### DIRECTIVE
Copy each of the entries below faithfully, setting aside any pictures.

### INPUT RECORDS
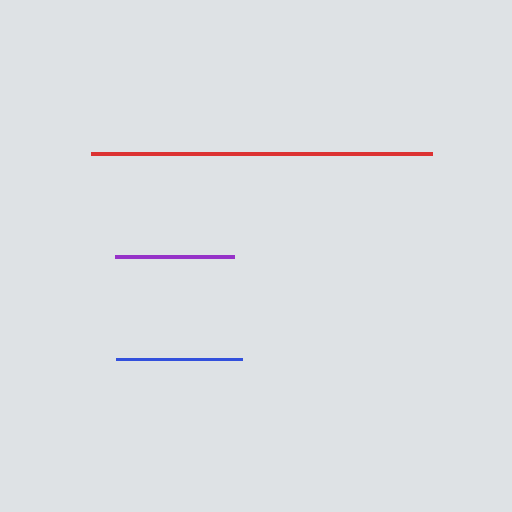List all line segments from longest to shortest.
From longest to shortest: red, blue and purple (about equal).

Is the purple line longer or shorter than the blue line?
The blue and purple lines are approximately the same length (about 126 and 119 pixels).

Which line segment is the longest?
The red line is the longest at approximately 341 pixels.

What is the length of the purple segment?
The purple segment is approximately 119 pixels long.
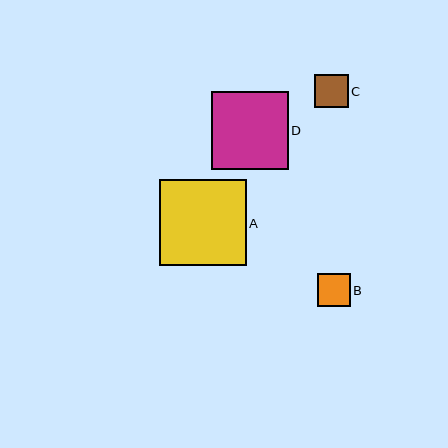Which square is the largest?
Square A is the largest with a size of approximately 86 pixels.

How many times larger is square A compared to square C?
Square A is approximately 2.6 times the size of square C.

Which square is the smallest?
Square B is the smallest with a size of approximately 33 pixels.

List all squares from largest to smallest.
From largest to smallest: A, D, C, B.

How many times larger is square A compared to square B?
Square A is approximately 2.6 times the size of square B.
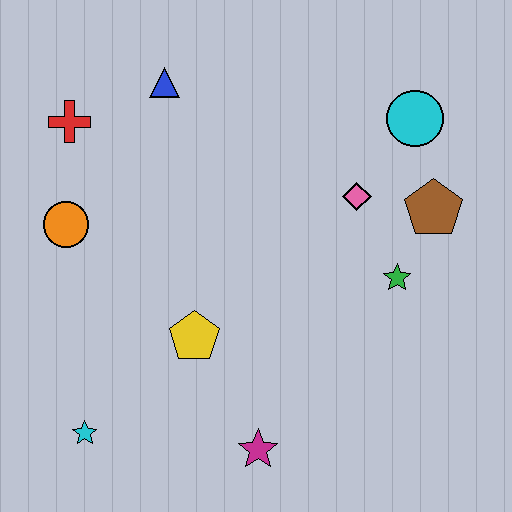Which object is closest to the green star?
The brown pentagon is closest to the green star.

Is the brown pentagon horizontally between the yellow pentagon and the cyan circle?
No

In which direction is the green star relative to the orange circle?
The green star is to the right of the orange circle.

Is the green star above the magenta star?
Yes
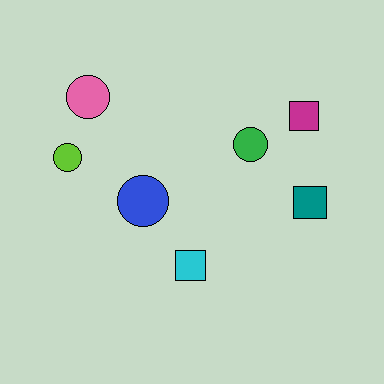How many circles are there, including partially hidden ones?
There are 4 circles.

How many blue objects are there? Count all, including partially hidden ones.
There is 1 blue object.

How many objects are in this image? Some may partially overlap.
There are 7 objects.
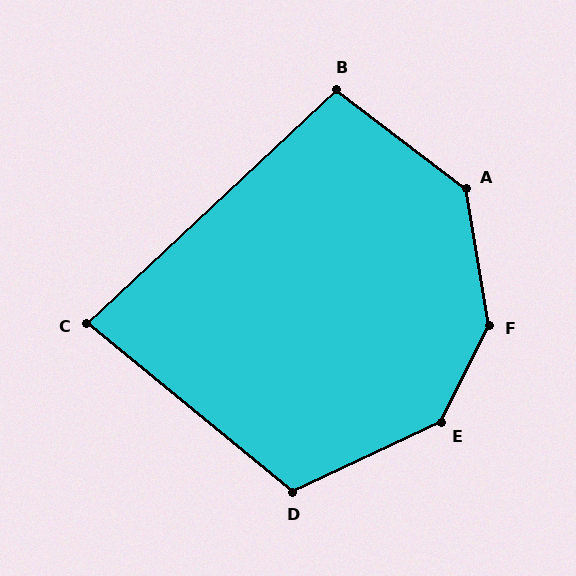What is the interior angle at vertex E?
Approximately 141 degrees (obtuse).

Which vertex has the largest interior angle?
F, at approximately 145 degrees.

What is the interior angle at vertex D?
Approximately 116 degrees (obtuse).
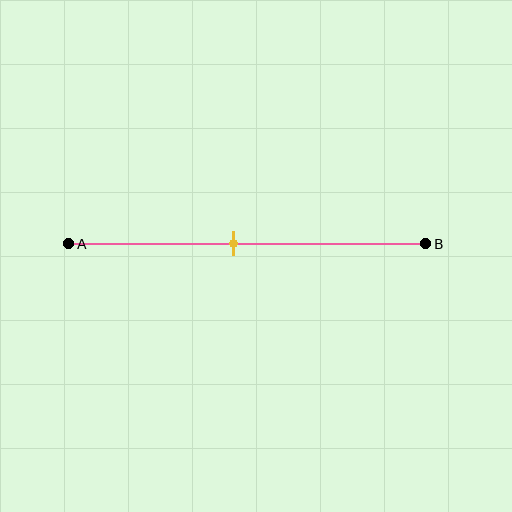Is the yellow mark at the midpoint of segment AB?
No, the mark is at about 45% from A, not at the 50% midpoint.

### WORKED SOLUTION
List all line segments from longest to shortest.
From longest to shortest: red, blue and purple (about equal).

Is the purple line longer or shorter than the blue line?
The blue and purple lines are approximately the same length (about 126 and 119 pixels).

Which line segment is the longest?
The red line is the longest at approximately 341 pixels.

What is the length of the purple segment?
The purple segment is approximately 119 pixels long.
Which square is the largest?
Square A is the largest with a size of approximately 86 pixels.

How many times larger is square A compared to square C?
Square A is approximately 2.6 times the size of square C.

Which square is the smallest?
Square B is the smallest with a size of approximately 33 pixels.

List all squares from largest to smallest.
From largest to smallest: A, D, C, B.

How many times larger is square A compared to square B?
Square A is approximately 2.6 times the size of square B.
Which object is closest to the green star?
The brown pentagon is closest to the green star.

Is the brown pentagon horizontally between the yellow pentagon and the cyan circle?
No

In which direction is the green star relative to the orange circle?
The green star is to the right of the orange circle.

Is the green star above the magenta star?
Yes
How many circles are there, including partially hidden ones?
There are 4 circles.

How many blue objects are there? Count all, including partially hidden ones.
There is 1 blue object.

How many objects are in this image? Some may partially overlap.
There are 7 objects.
What is the interior angle at vertex E?
Approximately 141 degrees (obtuse).

Which vertex has the largest interior angle?
F, at approximately 145 degrees.

What is the interior angle at vertex D?
Approximately 116 degrees (obtuse).
Is the yellow mark at the midpoint of segment AB?
No, the mark is at about 45% from A, not at the 50% midpoint.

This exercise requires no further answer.